§ How to complete this task: Will you extract the entries word for word? Images should not appear in the copy.
-*-
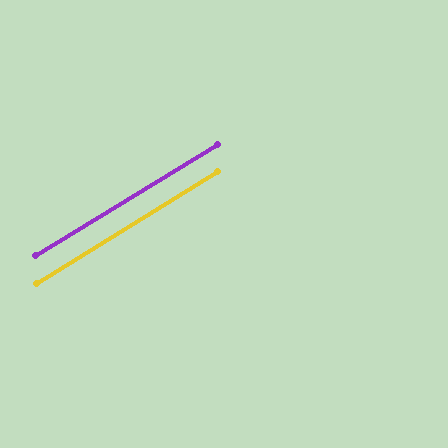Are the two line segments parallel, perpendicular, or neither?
Parallel — their directions differ by only 0.0°.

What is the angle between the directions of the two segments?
Approximately 0 degrees.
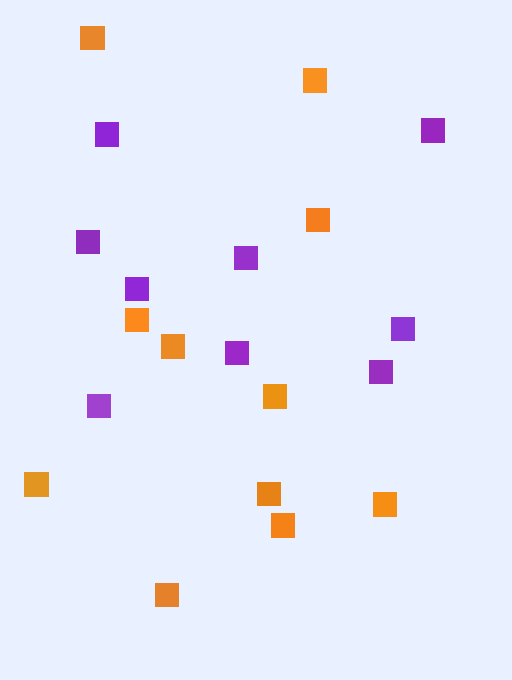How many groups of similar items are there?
There are 2 groups: one group of orange squares (11) and one group of purple squares (9).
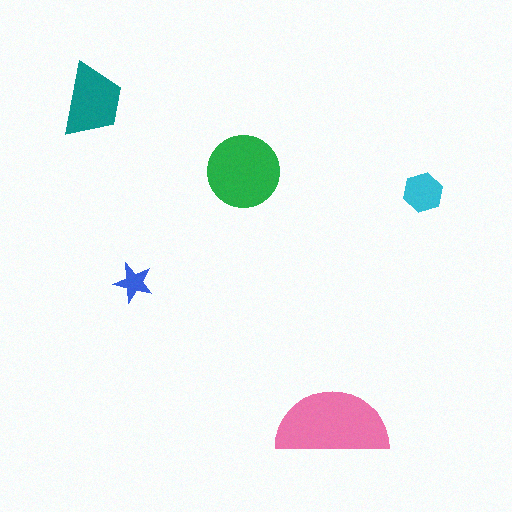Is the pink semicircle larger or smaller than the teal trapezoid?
Larger.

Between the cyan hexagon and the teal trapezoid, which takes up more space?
The teal trapezoid.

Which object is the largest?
The pink semicircle.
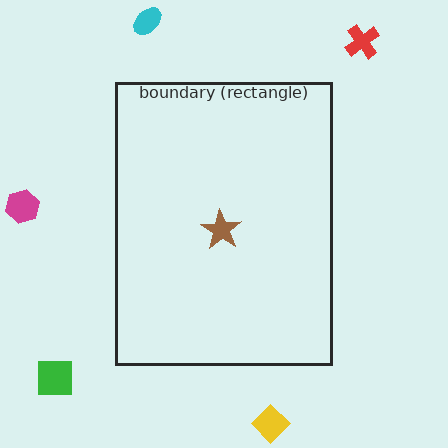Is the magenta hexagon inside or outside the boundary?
Outside.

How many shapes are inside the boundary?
1 inside, 5 outside.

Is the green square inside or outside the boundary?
Outside.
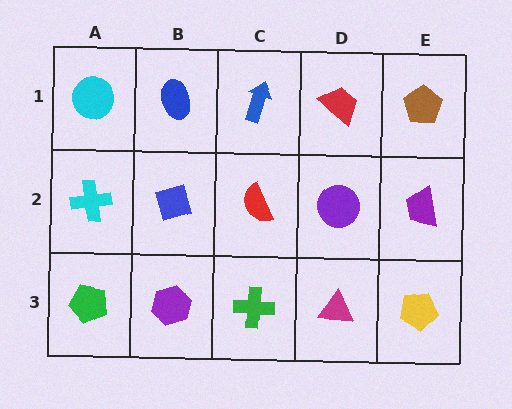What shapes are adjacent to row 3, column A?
A cyan cross (row 2, column A), a purple hexagon (row 3, column B).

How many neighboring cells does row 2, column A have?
3.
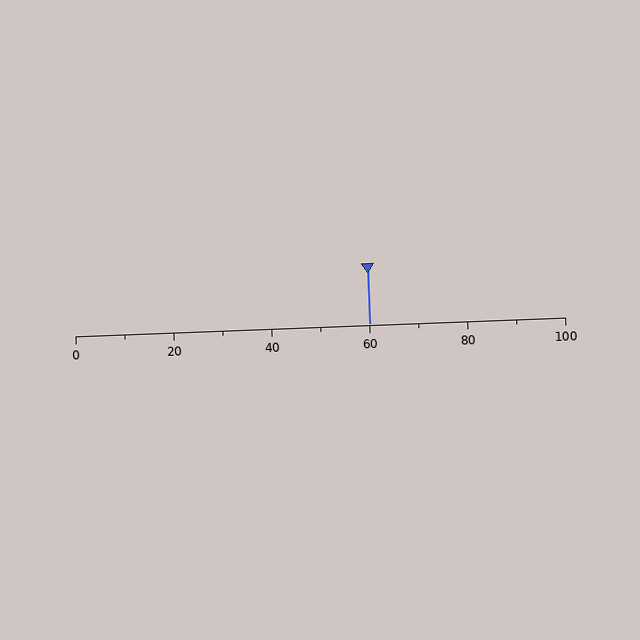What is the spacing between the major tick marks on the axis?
The major ticks are spaced 20 apart.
-*-
§ Solution below:
Are the two line segments parallel, perpendicular, or neither?
Parallel — their directions differ by only 0.0°.

What is the angle between the directions of the two segments?
Approximately 0 degrees.
How many groups of similar items are there?
There are 2 groups: one group of orange squares (11) and one group of purple squares (9).
Is the pink semicircle larger or smaller than the teal trapezoid?
Larger.

Between the cyan hexagon and the teal trapezoid, which takes up more space?
The teal trapezoid.

Which object is the largest?
The pink semicircle.
Is the magenta hexagon inside or outside the boundary?
Outside.

How many shapes are inside the boundary?
1 inside, 5 outside.

Is the green square inside or outside the boundary?
Outside.
What shapes are adjacent to row 3, column A?
A cyan cross (row 2, column A), a purple hexagon (row 3, column B).

How many neighboring cells does row 2, column A have?
3.
What is the spacing between the major tick marks on the axis?
The major ticks are spaced 20 apart.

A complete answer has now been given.